▸ **Written request**
Retype the records below word for word and omit any image.

▸ **Provided material**
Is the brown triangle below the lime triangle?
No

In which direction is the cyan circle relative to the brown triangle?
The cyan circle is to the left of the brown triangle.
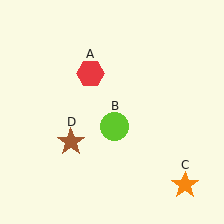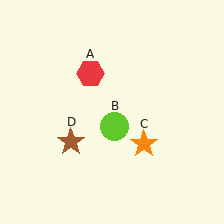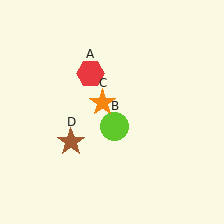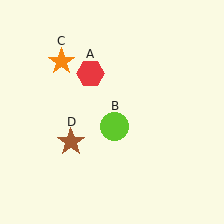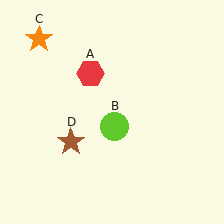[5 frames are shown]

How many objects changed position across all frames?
1 object changed position: orange star (object C).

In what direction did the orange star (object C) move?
The orange star (object C) moved up and to the left.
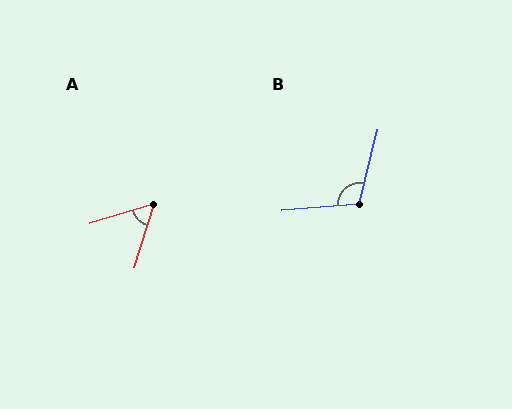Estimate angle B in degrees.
Approximately 109 degrees.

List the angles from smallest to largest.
A (56°), B (109°).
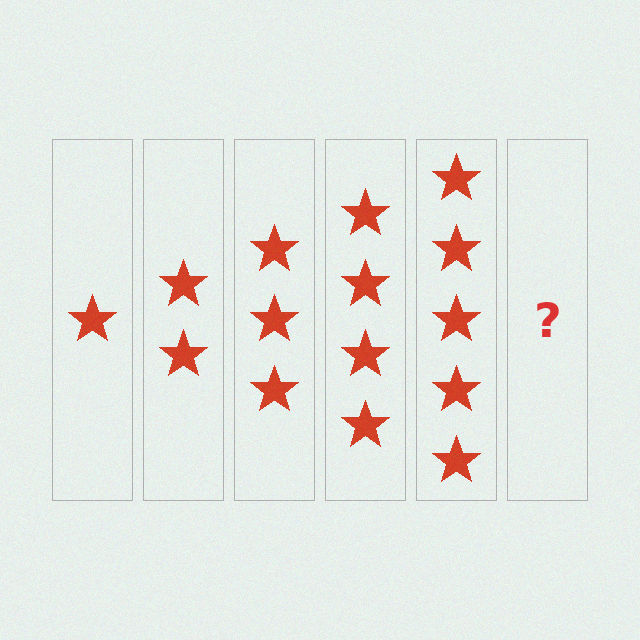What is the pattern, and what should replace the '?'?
The pattern is that each step adds one more star. The '?' should be 6 stars.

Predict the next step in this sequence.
The next step is 6 stars.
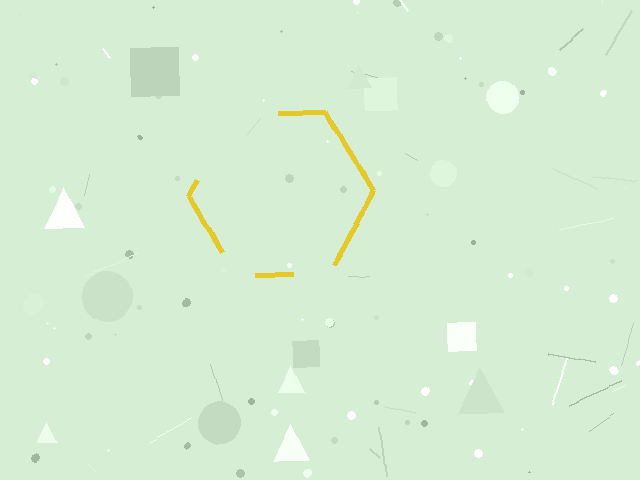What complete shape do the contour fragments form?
The contour fragments form a hexagon.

▸ **Output for this task**
Is the brown triangle below the lime triangle?
No

In which direction is the cyan circle relative to the brown triangle?
The cyan circle is to the left of the brown triangle.
[5 frames are shown]

How many objects changed position across all frames?
1 object changed position: orange star (object C).

In what direction did the orange star (object C) move?
The orange star (object C) moved up and to the left.
Estimate angle B in degrees.
Approximately 109 degrees.

List the angles from smallest to largest.
A (56°), B (109°).
What is the pattern, and what should replace the '?'?
The pattern is that each step adds one more star. The '?' should be 6 stars.

Predict the next step in this sequence.
The next step is 6 stars.
What complete shape do the contour fragments form?
The contour fragments form a hexagon.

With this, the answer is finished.